** start MATERIAL FOR THIS EXERCISE **
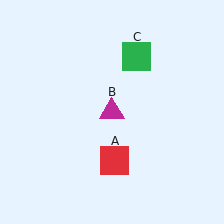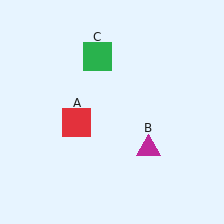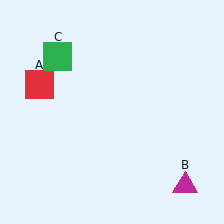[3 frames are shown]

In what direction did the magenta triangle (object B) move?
The magenta triangle (object B) moved down and to the right.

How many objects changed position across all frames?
3 objects changed position: red square (object A), magenta triangle (object B), green square (object C).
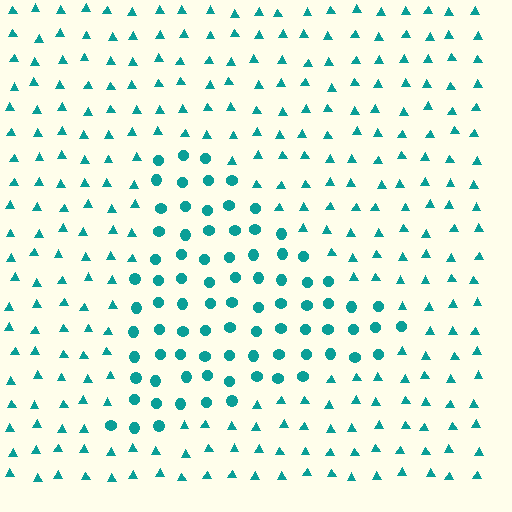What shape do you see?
I see a triangle.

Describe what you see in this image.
The image is filled with small teal elements arranged in a uniform grid. A triangle-shaped region contains circles, while the surrounding area contains triangles. The boundary is defined purely by the change in element shape.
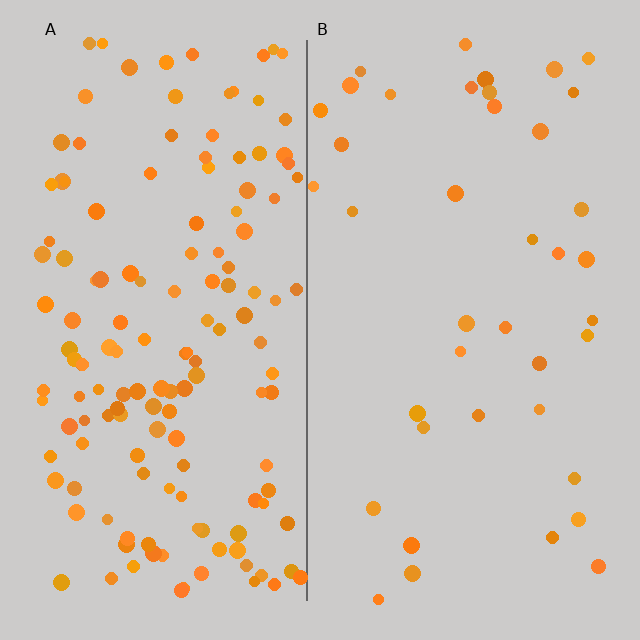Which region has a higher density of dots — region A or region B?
A (the left).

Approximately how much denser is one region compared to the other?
Approximately 3.6× — region A over region B.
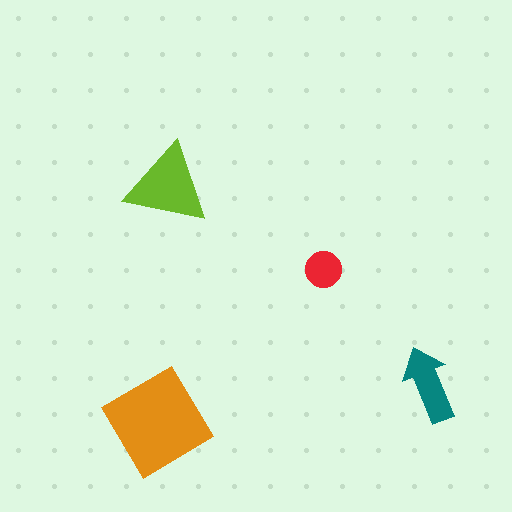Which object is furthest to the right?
** end MATERIAL FOR THIS EXERCISE **
**WHAT TO DO:** Take the lines from the one containing "Describe what you see in this image." through the final line of the listing above and print them exactly, including both ends but no pictures.

**TASK SOLUTION:**
Describe what you see in this image.
The image is filled with small teal elements arranged in a uniform grid. A triangle-shaped region contains circles, while the surrounding area contains triangles. The boundary is defined purely by the change in element shape.
Which region has a higher density of dots — region A or region B?
A (the left).

Approximately how much denser is one region compared to the other?
Approximately 3.6× — region A over region B.
Which object is furthest to the right?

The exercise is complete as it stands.